• RECORDS FOR THE EXERCISE:
++++
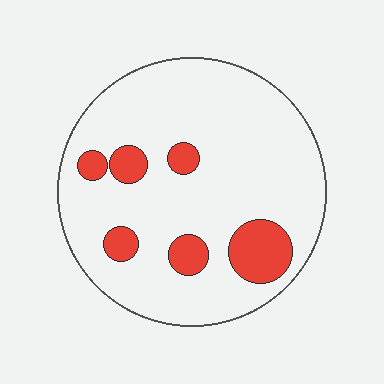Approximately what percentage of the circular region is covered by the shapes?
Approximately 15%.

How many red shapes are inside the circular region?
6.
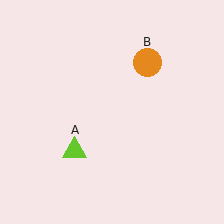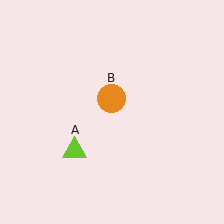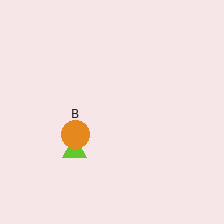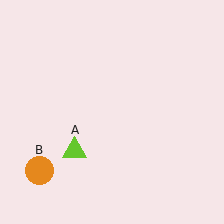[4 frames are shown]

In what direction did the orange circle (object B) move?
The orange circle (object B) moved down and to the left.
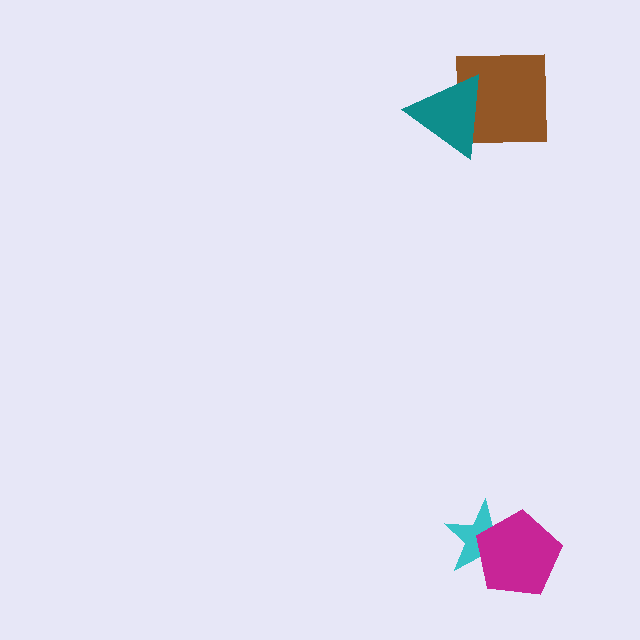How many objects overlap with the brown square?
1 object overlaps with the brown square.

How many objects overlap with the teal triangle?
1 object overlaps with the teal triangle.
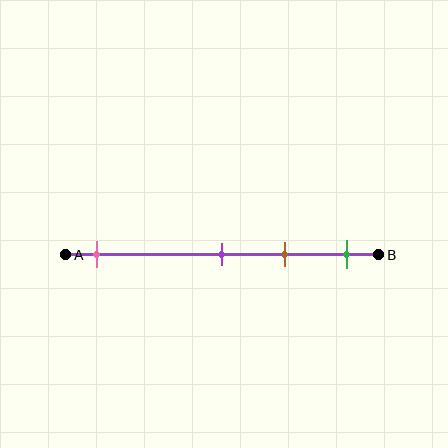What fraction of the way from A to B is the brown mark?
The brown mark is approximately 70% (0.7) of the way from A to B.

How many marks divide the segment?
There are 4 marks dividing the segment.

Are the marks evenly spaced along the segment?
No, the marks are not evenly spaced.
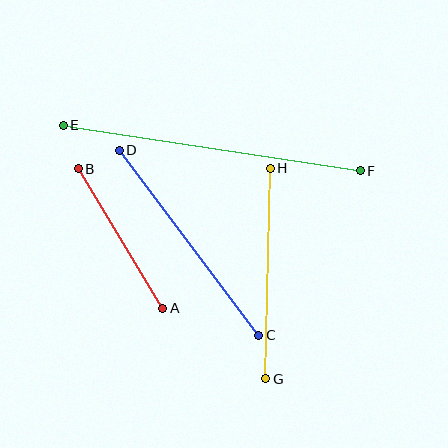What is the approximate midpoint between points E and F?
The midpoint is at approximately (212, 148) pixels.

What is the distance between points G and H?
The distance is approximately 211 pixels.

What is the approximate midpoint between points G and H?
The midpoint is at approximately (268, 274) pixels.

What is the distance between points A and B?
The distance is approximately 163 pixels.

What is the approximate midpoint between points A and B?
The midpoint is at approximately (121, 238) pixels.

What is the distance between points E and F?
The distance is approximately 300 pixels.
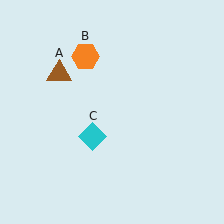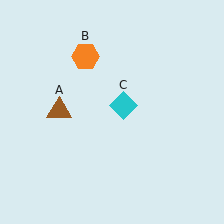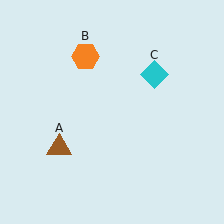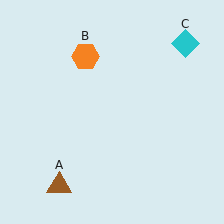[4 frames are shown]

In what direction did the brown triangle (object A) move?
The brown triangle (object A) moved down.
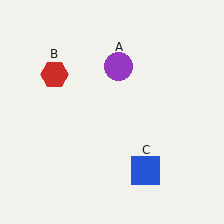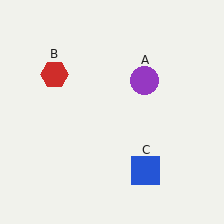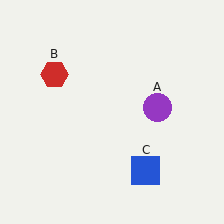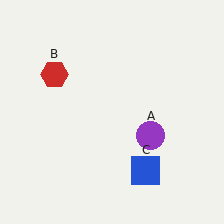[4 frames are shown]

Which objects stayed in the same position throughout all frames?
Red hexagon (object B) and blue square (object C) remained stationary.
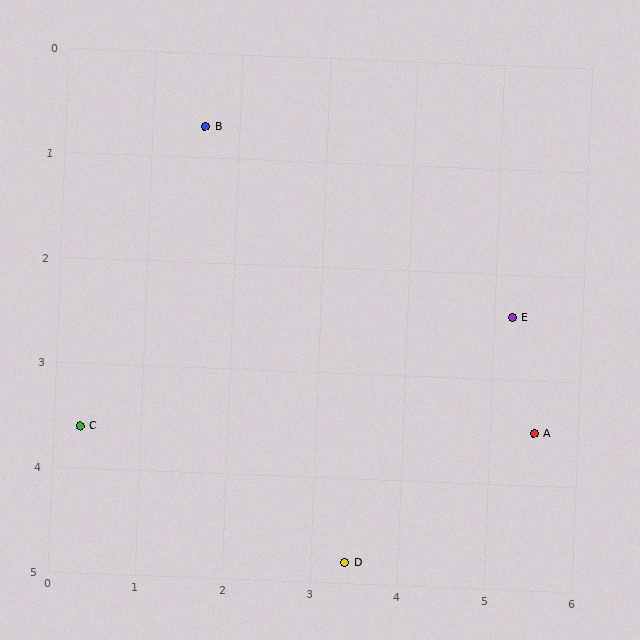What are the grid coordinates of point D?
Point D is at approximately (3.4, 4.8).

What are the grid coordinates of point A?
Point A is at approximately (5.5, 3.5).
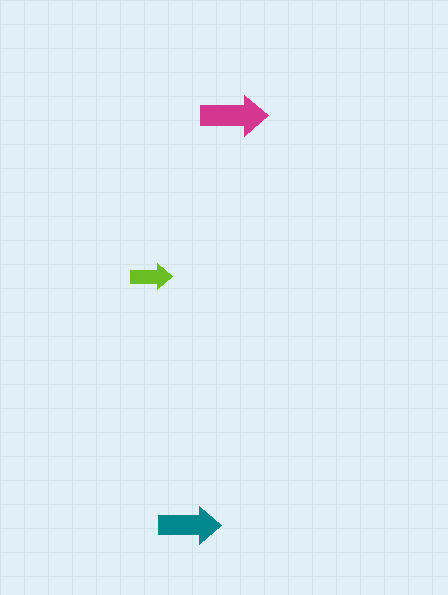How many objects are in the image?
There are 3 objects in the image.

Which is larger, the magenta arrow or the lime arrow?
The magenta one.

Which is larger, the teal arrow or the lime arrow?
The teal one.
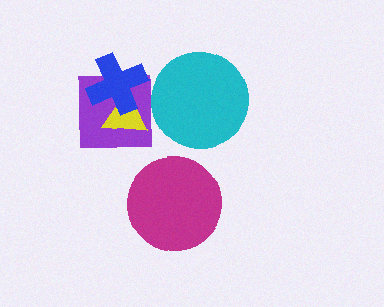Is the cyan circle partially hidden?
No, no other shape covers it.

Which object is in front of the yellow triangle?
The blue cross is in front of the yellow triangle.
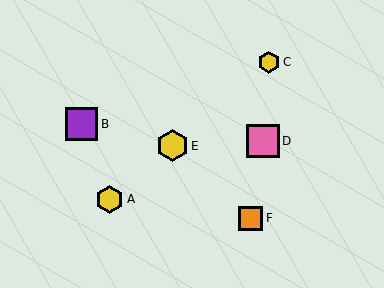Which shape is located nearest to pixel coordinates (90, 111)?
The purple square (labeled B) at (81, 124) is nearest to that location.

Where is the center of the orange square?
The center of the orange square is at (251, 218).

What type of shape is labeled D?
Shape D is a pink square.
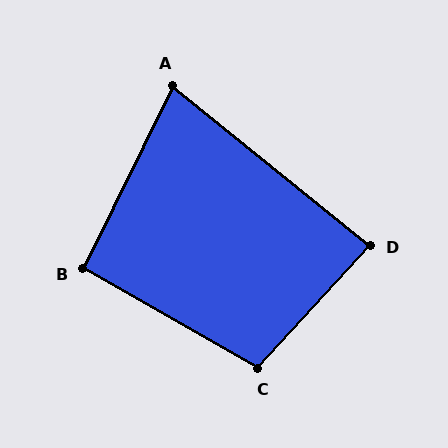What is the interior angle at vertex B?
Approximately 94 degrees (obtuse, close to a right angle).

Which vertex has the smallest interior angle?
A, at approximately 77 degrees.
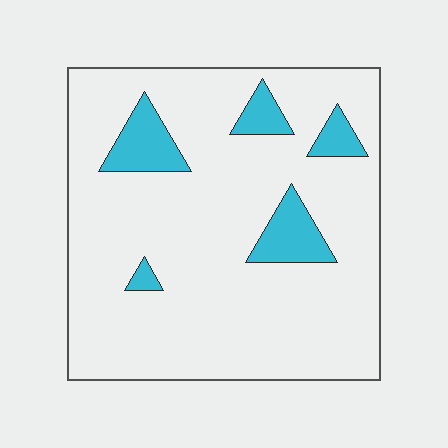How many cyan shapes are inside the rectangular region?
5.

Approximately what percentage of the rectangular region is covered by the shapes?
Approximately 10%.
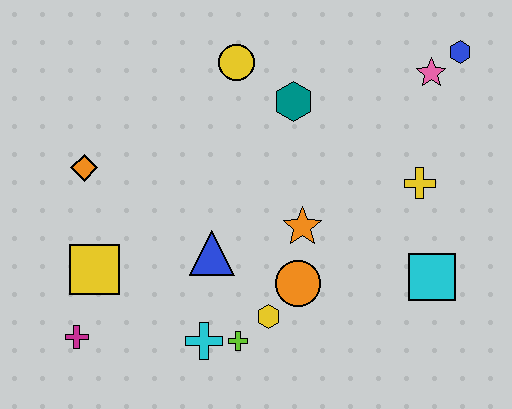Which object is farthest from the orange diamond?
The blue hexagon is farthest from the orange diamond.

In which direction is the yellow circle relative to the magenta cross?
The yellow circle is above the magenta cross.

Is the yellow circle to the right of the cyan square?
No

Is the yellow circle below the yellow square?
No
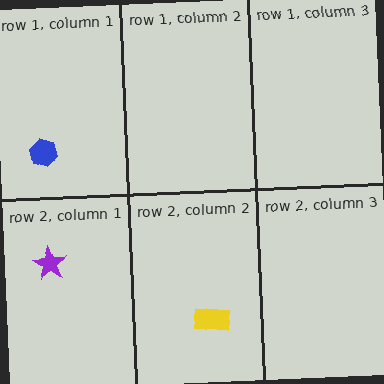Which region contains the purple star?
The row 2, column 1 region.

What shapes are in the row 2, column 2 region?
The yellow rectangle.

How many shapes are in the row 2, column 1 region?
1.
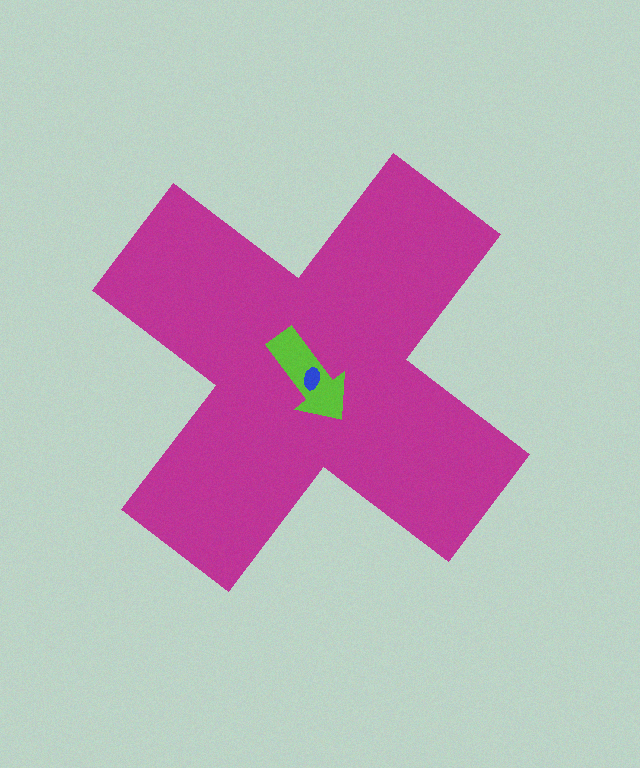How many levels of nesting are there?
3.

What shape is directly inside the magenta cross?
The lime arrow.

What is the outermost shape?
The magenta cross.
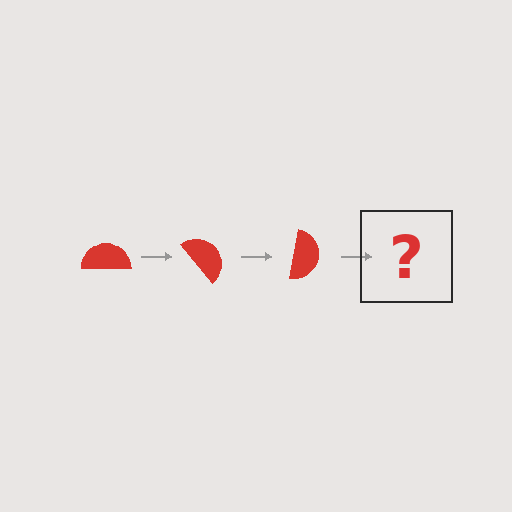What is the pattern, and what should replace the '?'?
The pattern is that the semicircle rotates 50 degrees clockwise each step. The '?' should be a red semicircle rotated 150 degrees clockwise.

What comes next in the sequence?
++++
• GOAL OF THE EXERCISE:
Repeat everything in the records precisely. Images are excluded from the copy.

• SOLUTION TO THE PROBLEM:
Approximately what percentage of the circular region is covered by the shapes?
Approximately 15%.

How many red shapes are inside the circular region?
6.
[4 frames are shown]

In what direction did the orange circle (object B) move?
The orange circle (object B) moved down and to the left.
How many objects overlap with the brown square?
1 object overlaps with the brown square.

How many objects overlap with the teal triangle?
1 object overlaps with the teal triangle.
What fraction of the way from A to B is the brown mark?
The brown mark is approximately 70% (0.7) of the way from A to B.

How many marks divide the segment?
There are 4 marks dividing the segment.

Are the marks evenly spaced along the segment?
No, the marks are not evenly spaced.
What is the approximate midpoint between points E and F?
The midpoint is at approximately (212, 148) pixels.

What is the distance between points G and H?
The distance is approximately 211 pixels.

What is the approximate midpoint between points G and H?
The midpoint is at approximately (268, 274) pixels.

What is the distance between points A and B?
The distance is approximately 163 pixels.

What is the approximate midpoint between points A and B?
The midpoint is at approximately (121, 238) pixels.

What is the distance between points E and F?
The distance is approximately 300 pixels.
[4 frames are shown]

In what direction did the brown triangle (object A) move?
The brown triangle (object A) moved down.
[4 frames are shown]

Which objects stayed in the same position throughout all frames?
Red hexagon (object B) and blue square (object C) remained stationary.
What are the grid coordinates of point D?
Point D is at approximately (3.4, 4.8).

What are the grid coordinates of point A?
Point A is at approximately (5.5, 3.5).
How many objects are in the image?
There are 3 objects in the image.

Which is larger, the magenta arrow or the lime arrow?
The magenta one.

Which is larger, the teal arrow or the lime arrow?
The teal one.
Is the cyan circle partially hidden?
No, no other shape covers it.

Which object is in front of the yellow triangle?
The blue cross is in front of the yellow triangle.
Which shape is located nearest to pixel coordinates (90, 111)?
The purple square (labeled B) at (81, 124) is nearest to that location.

Where is the center of the orange square?
The center of the orange square is at (251, 218).

What type of shape is labeled D?
Shape D is a pink square.
What is the interior angle at vertex B?
Approximately 94 degrees (obtuse, close to a right angle).

Which vertex has the smallest interior angle?
A, at approximately 77 degrees.
How many cyan shapes are inside the rectangular region?
5.

Approximately what percentage of the rectangular region is covered by the shapes?
Approximately 10%.
Which object is farthest from the orange diamond?
The blue hexagon is farthest from the orange diamond.

In which direction is the yellow circle relative to the magenta cross?
The yellow circle is above the magenta cross.

Is the yellow circle to the right of the cyan square?
No

Is the yellow circle below the yellow square?
No
Which region contains the purple star?
The row 2, column 1 region.

What shapes are in the row 2, column 2 region?
The yellow rectangle.

How many shapes are in the row 2, column 1 region?
1.
How many levels of nesting are there?
3.

What shape is directly inside the magenta cross?
The lime arrow.

What is the outermost shape?
The magenta cross.
What is the pattern, and what should replace the '?'?
The pattern is that the semicircle rotates 50 degrees clockwise each step. The '?' should be a red semicircle rotated 150 degrees clockwise.

What comes next in the sequence?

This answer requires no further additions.